JOB: Output only the lines that run from the line holding "Is the yellow mark at" to the end of the data below, including both ends, without any pictures.

DATASET RECORDS:
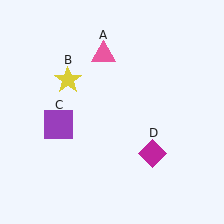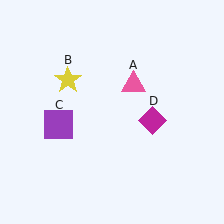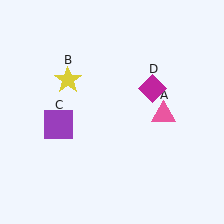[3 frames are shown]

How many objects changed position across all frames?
2 objects changed position: pink triangle (object A), magenta diamond (object D).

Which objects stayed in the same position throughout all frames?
Yellow star (object B) and purple square (object C) remained stationary.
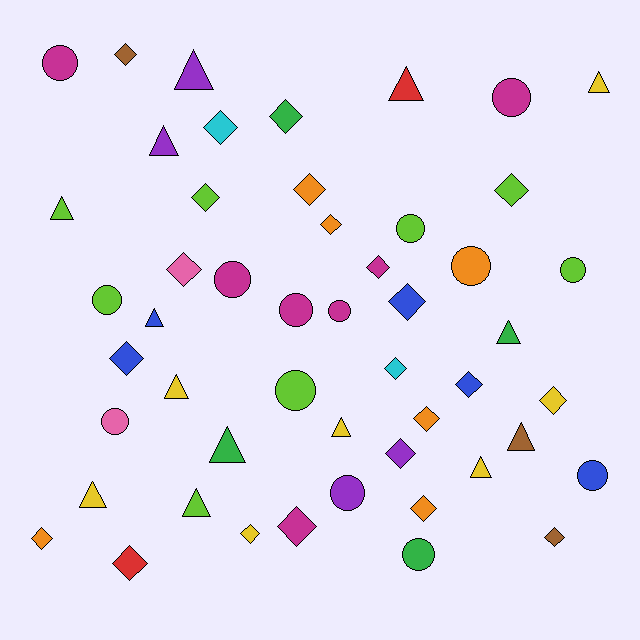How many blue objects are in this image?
There are 5 blue objects.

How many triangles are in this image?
There are 14 triangles.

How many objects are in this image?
There are 50 objects.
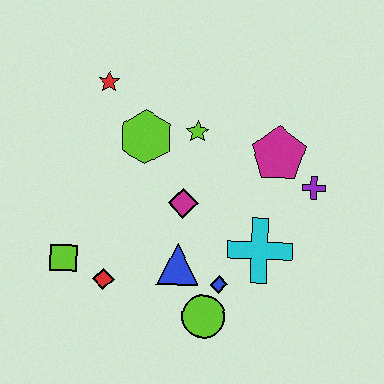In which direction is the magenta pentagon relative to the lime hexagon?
The magenta pentagon is to the right of the lime hexagon.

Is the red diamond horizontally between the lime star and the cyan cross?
No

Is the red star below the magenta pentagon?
No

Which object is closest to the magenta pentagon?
The purple cross is closest to the magenta pentagon.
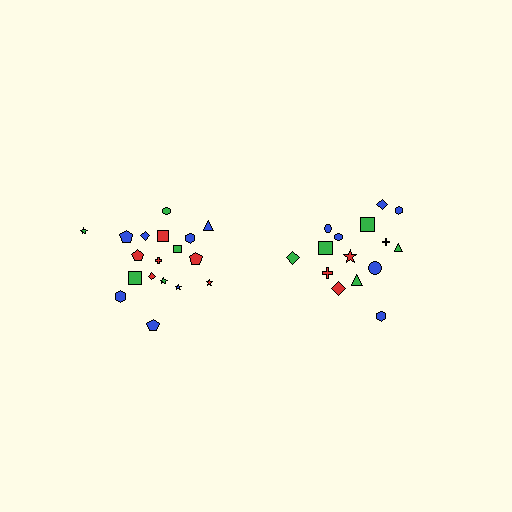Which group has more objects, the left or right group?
The left group.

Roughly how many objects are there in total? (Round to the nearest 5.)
Roughly 35 objects in total.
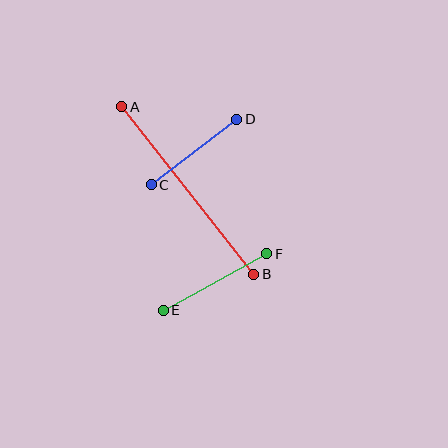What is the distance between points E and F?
The distance is approximately 118 pixels.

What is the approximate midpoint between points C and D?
The midpoint is at approximately (194, 152) pixels.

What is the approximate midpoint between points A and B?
The midpoint is at approximately (188, 190) pixels.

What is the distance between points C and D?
The distance is approximately 107 pixels.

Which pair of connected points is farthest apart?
Points A and B are farthest apart.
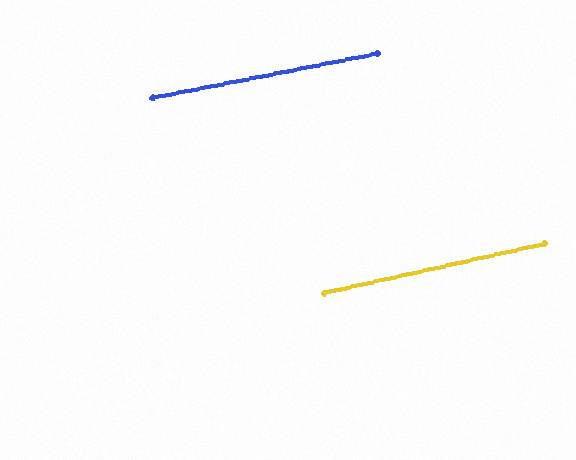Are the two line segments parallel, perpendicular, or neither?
Parallel — their directions differ by only 1.4°.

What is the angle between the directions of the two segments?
Approximately 1 degree.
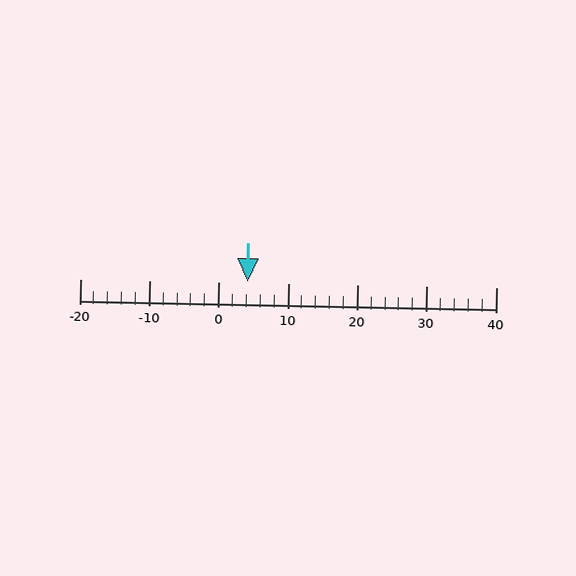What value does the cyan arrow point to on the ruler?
The cyan arrow points to approximately 4.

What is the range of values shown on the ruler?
The ruler shows values from -20 to 40.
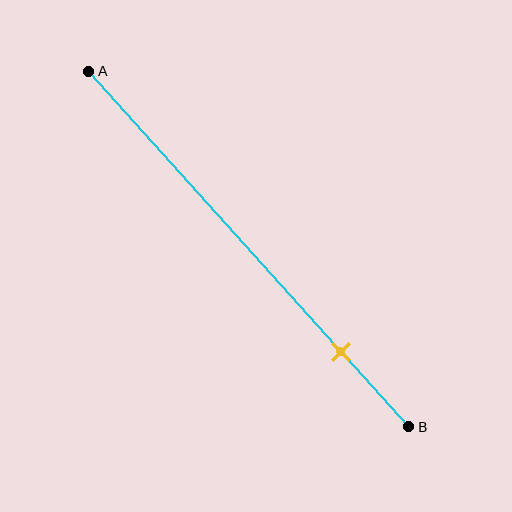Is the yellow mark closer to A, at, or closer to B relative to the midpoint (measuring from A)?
The yellow mark is closer to point B than the midpoint of segment AB.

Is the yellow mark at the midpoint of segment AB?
No, the mark is at about 80% from A, not at the 50% midpoint.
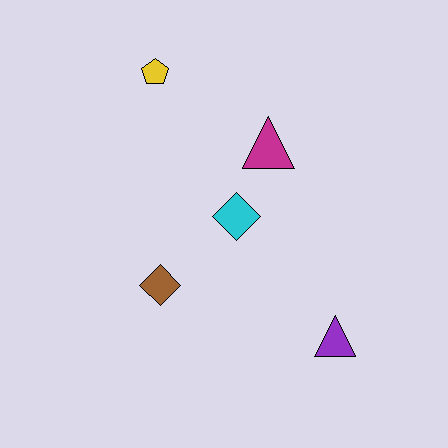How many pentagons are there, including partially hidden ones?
There is 1 pentagon.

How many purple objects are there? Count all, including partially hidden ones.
There is 1 purple object.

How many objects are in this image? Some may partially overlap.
There are 5 objects.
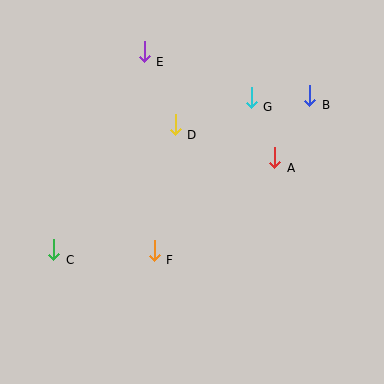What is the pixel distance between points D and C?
The distance between D and C is 174 pixels.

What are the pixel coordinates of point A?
Point A is at (275, 168).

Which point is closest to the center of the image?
Point D at (175, 135) is closest to the center.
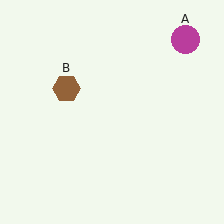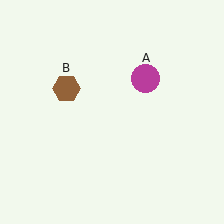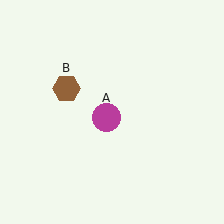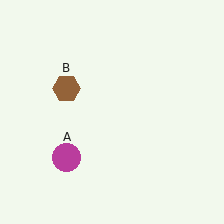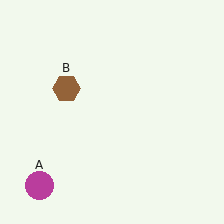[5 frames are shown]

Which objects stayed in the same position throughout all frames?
Brown hexagon (object B) remained stationary.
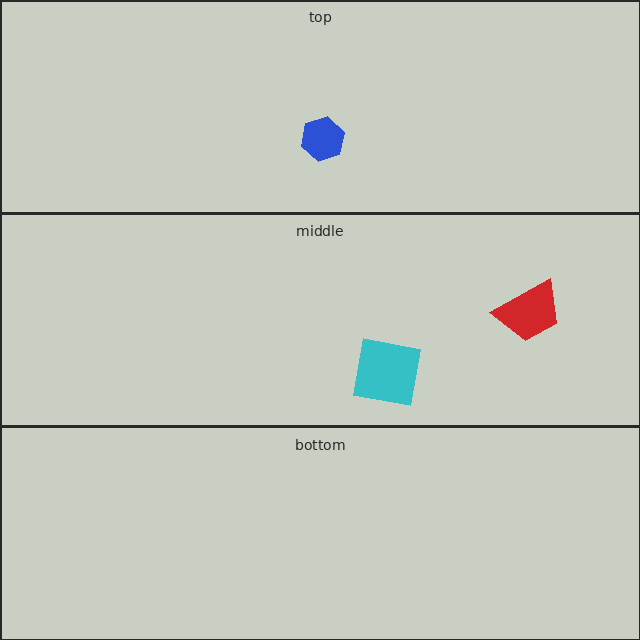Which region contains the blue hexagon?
The top region.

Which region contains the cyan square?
The middle region.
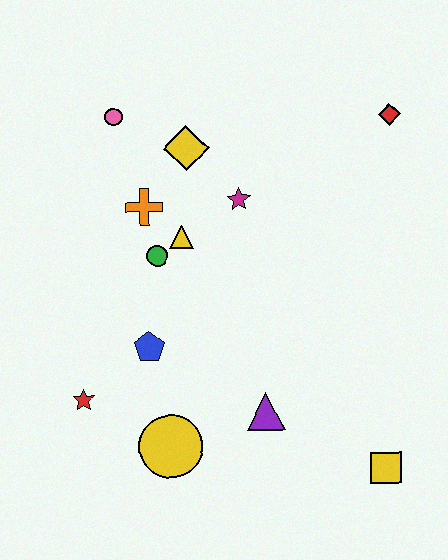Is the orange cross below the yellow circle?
No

EXPECTED ANSWER:
Is the yellow mark at the midpoint of segment AB?
No, the mark is at about 80% from A, not at the 50% midpoint.
How many pentagons are there, including partially hidden ones?
There is 1 pentagon.

How many purple objects are there? Count all, including partially hidden ones.
There is 1 purple object.

How many objects are in this image? Some may partially overlap.
There are 5 objects.
What is the pixel distance between points D and C?
The distance between D and C is 174 pixels.

What are the pixel coordinates of point A?
Point A is at (275, 168).

Which point is closest to the center of the image?
Point D at (175, 135) is closest to the center.
[5 frames are shown]

Which objects stayed in the same position throughout all frames?
Brown hexagon (object B) remained stationary.
Which region contains the blue hexagon?
The top region.

Which region contains the cyan square?
The middle region.
Is the orange cross below the yellow circle?
No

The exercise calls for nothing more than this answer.